▶ [YOUR OBJECTIVE]: Return the lines that run from the line containing "Which object is closest to the brown diamond?" through the end of the entries, both ends included. Leave out all pictures.

[Records about rendered figures]
◆ ◆ ◆ ◆
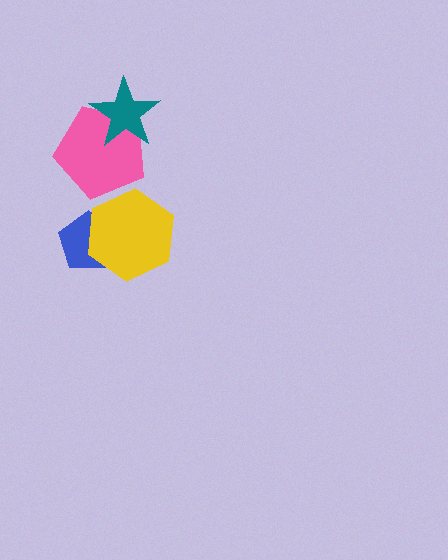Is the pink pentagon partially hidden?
Yes, it is partially covered by another shape.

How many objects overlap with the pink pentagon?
1 object overlaps with the pink pentagon.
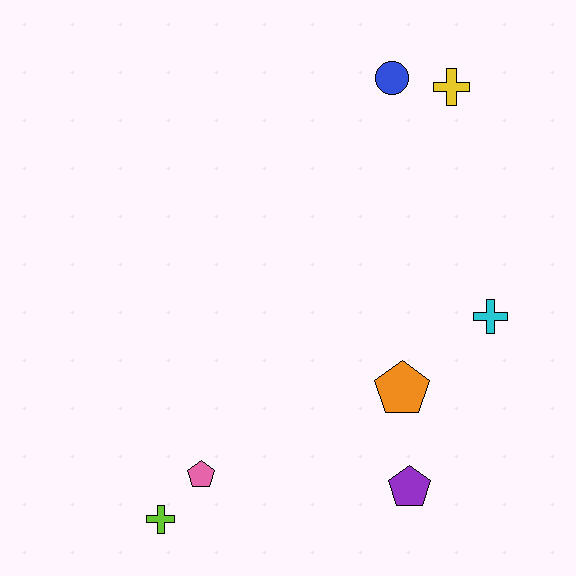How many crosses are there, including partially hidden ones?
There are 3 crosses.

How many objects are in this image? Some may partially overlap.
There are 7 objects.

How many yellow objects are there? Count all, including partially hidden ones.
There is 1 yellow object.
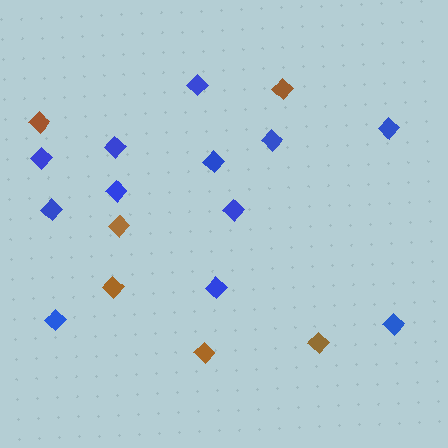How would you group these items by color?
There are 2 groups: one group of blue diamonds (12) and one group of brown diamonds (6).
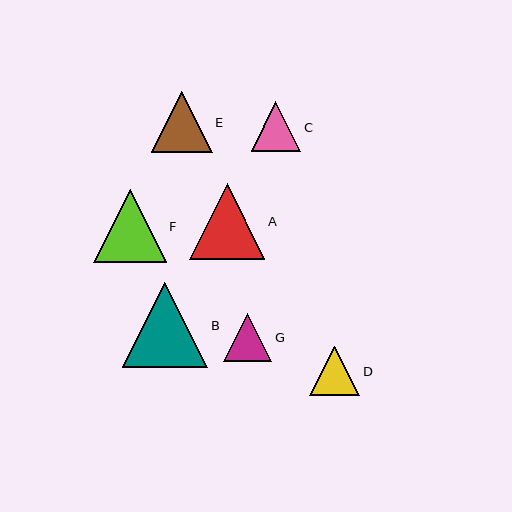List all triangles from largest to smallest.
From largest to smallest: B, A, F, E, D, C, G.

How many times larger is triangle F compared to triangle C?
Triangle F is approximately 1.5 times the size of triangle C.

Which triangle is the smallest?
Triangle G is the smallest with a size of approximately 48 pixels.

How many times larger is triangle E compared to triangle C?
Triangle E is approximately 1.2 times the size of triangle C.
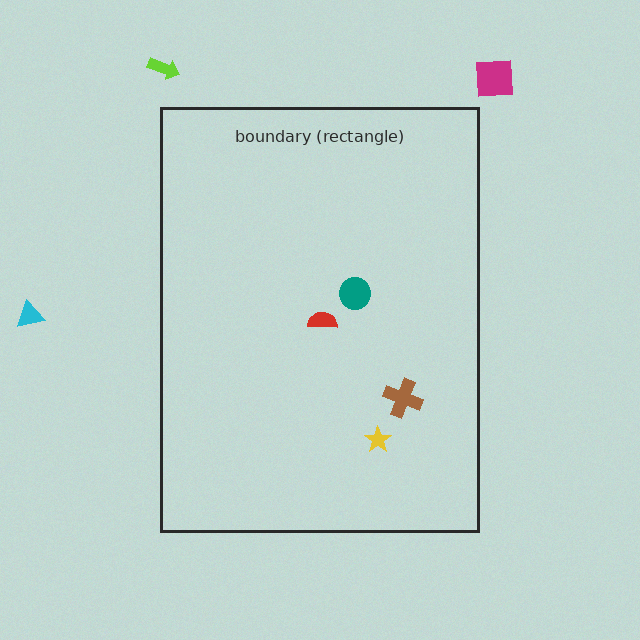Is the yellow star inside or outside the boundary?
Inside.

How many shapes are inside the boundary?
4 inside, 3 outside.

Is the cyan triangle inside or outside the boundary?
Outside.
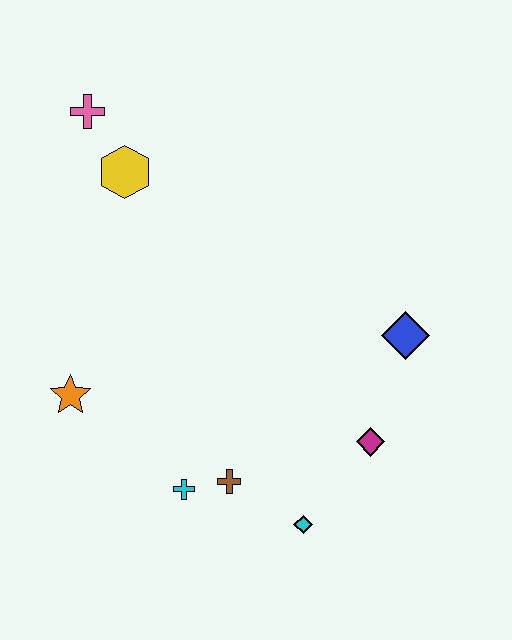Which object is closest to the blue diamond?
The magenta diamond is closest to the blue diamond.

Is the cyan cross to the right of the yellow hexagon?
Yes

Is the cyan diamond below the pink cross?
Yes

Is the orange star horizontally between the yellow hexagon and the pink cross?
No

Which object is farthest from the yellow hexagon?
The cyan diamond is farthest from the yellow hexagon.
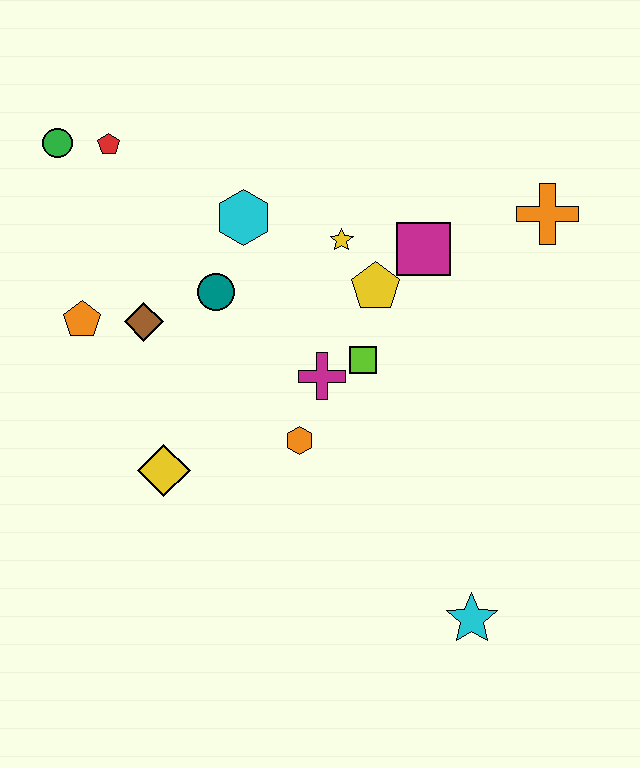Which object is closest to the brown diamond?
The orange pentagon is closest to the brown diamond.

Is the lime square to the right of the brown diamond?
Yes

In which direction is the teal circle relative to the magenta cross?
The teal circle is to the left of the magenta cross.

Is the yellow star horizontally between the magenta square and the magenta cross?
◆ ◆ ◆ ◆
▶ [TASK SOLUTION]:
Which object is closest to the brown diamond?
The orange pentagon is closest to the brown diamond.

Is the lime square to the right of the brown diamond?
Yes

In which direction is the teal circle relative to the magenta cross?
The teal circle is to the left of the magenta cross.

Is the yellow star horizontally between the magenta square and the magenta cross?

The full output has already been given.